(Geometry question dataset rows)

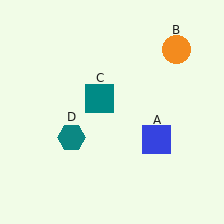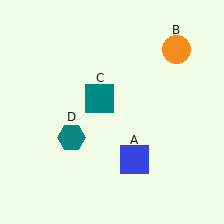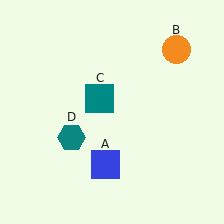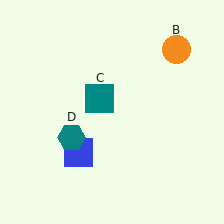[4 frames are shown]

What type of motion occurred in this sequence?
The blue square (object A) rotated clockwise around the center of the scene.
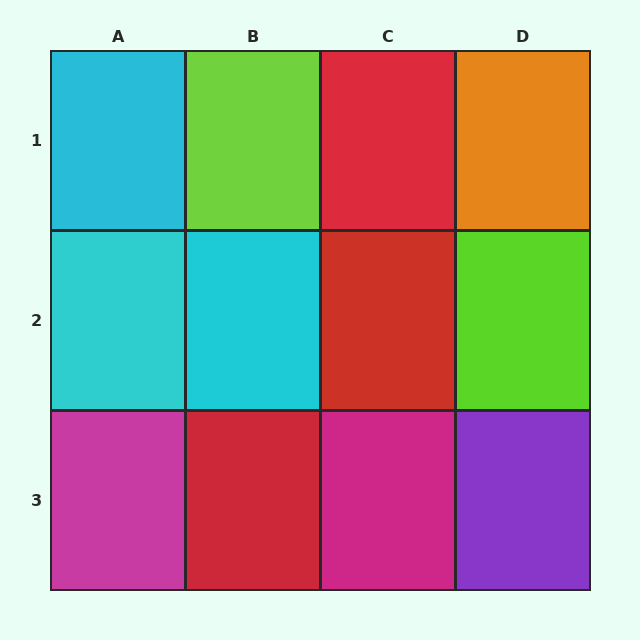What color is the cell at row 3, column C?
Magenta.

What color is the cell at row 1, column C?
Red.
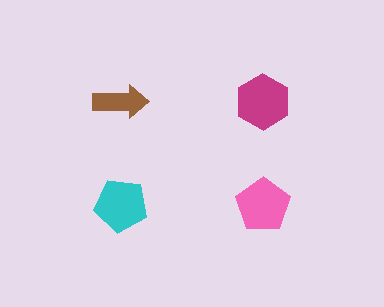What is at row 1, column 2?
A magenta hexagon.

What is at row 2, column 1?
A cyan pentagon.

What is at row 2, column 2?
A pink pentagon.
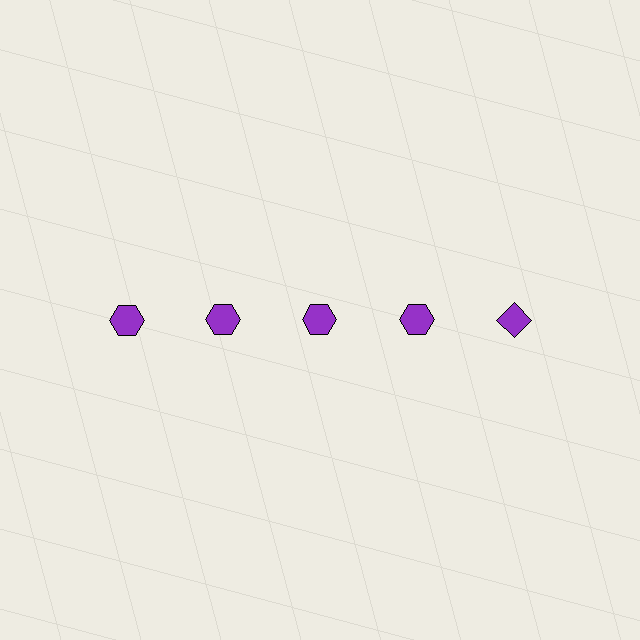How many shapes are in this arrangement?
There are 5 shapes arranged in a grid pattern.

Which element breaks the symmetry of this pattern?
The purple diamond in the top row, rightmost column breaks the symmetry. All other shapes are purple hexagons.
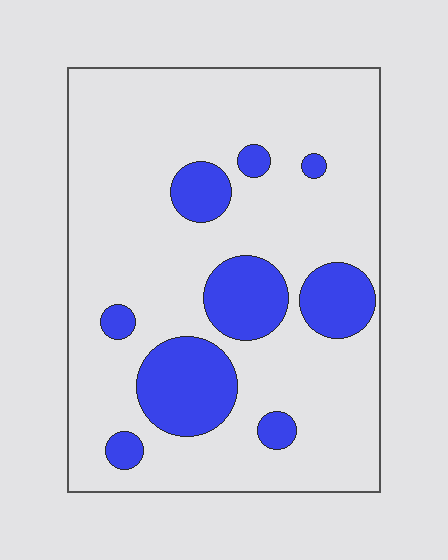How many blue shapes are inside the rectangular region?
9.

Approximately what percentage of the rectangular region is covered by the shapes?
Approximately 20%.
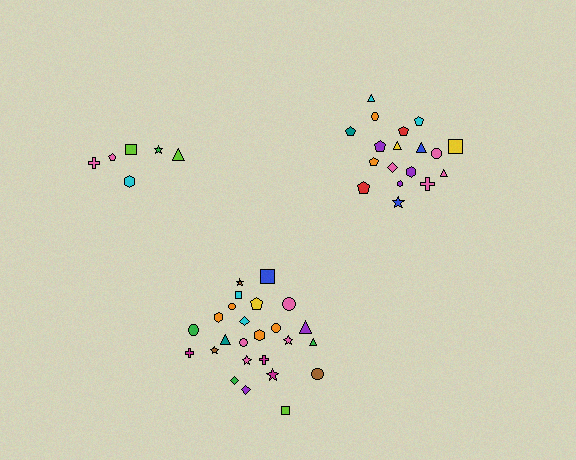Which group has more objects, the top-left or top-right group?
The top-right group.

◆ **The request**
The listing above needs to be output again exactly. Don't include the pictures.

◆ **Exercise response**
[4 frames are shown]

What type of motion occurred in this sequence?
The blue square (object A) rotated clockwise around the center of the scene.
What color is the cell at row 3, column C?
Magenta.

What color is the cell at row 1, column C?
Red.
What is at row 1, column 2?
A magenta hexagon.

What is at row 2, column 1?
A cyan pentagon.

What is at row 2, column 2?
A pink pentagon.
How many shapes are in this arrangement?
There are 5 shapes arranged in a grid pattern.

Which element breaks the symmetry of this pattern?
The purple diamond in the top row, rightmost column breaks the symmetry. All other shapes are purple hexagons.
How many blue shapes are inside the rectangular region?
9.

Approximately what percentage of the rectangular region is covered by the shapes?
Approximately 20%.
Which group has more objects, the top-left or top-right group?
The top-right group.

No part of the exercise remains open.